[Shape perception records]
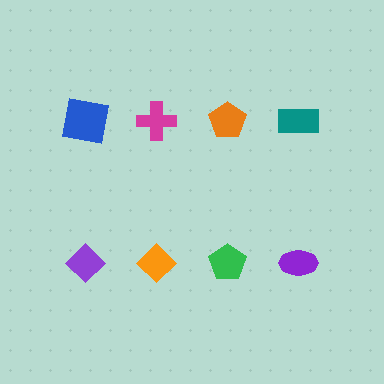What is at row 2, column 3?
A green pentagon.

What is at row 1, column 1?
A blue square.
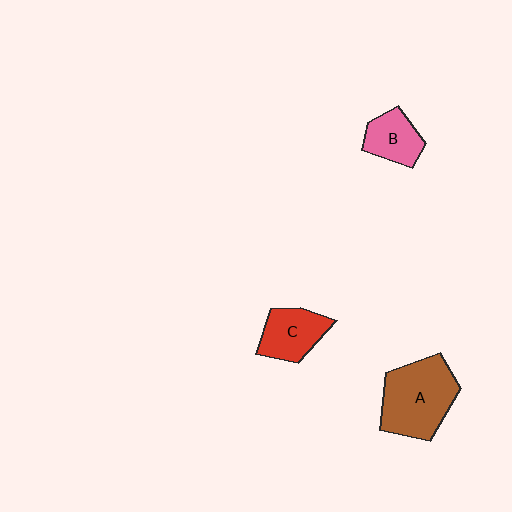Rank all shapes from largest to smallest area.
From largest to smallest: A (brown), C (red), B (pink).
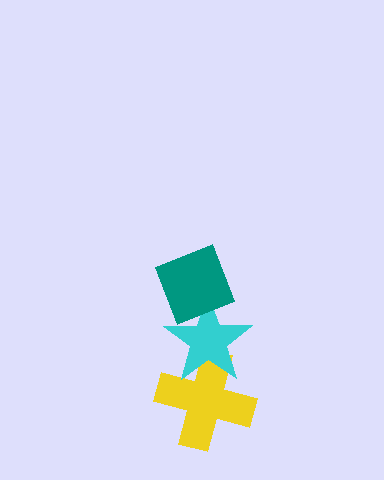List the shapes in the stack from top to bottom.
From top to bottom: the teal diamond, the cyan star, the yellow cross.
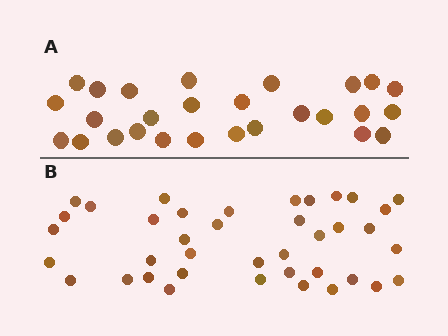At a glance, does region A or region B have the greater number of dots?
Region B (the bottom region) has more dots.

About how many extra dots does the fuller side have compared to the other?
Region B has roughly 12 or so more dots than region A.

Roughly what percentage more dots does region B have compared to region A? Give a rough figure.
About 45% more.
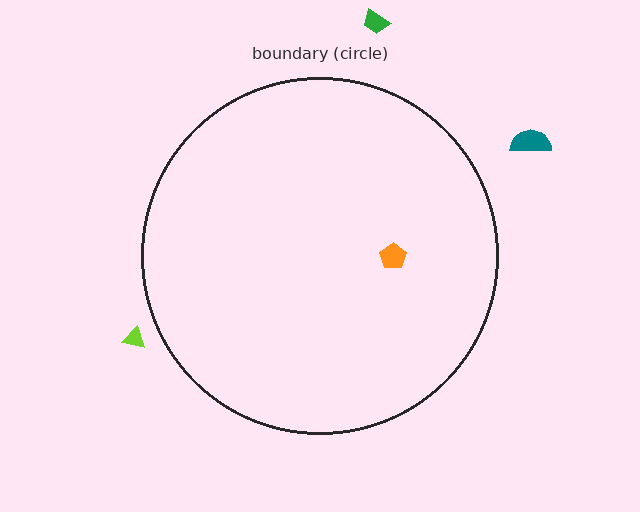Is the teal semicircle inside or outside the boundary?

» **TASK BRIEF**:
Restate the full listing verbatim and drop every picture.

» **THE COMPLETED TASK**:
What is at row 2, column 3?
A green pentagon.

What is at row 1, column 1?
A blue square.
Rank all shapes from largest to smallest area.
From largest to smallest: A (brown), C (red), B (pink).
List the shapes in the stack from top to bottom.
From top to bottom: the teal diamond, the cyan star, the yellow cross.
At a glance, does region A or region B have the greater number of dots?
Region B (the bottom region) has more dots.

About how many extra dots does the fuller side have compared to the other?
Region B has roughly 12 or so more dots than region A.

Roughly what percentage more dots does region B have compared to region A? Give a rough figure.
About 45% more.
Is the teal semicircle inside or outside the boundary?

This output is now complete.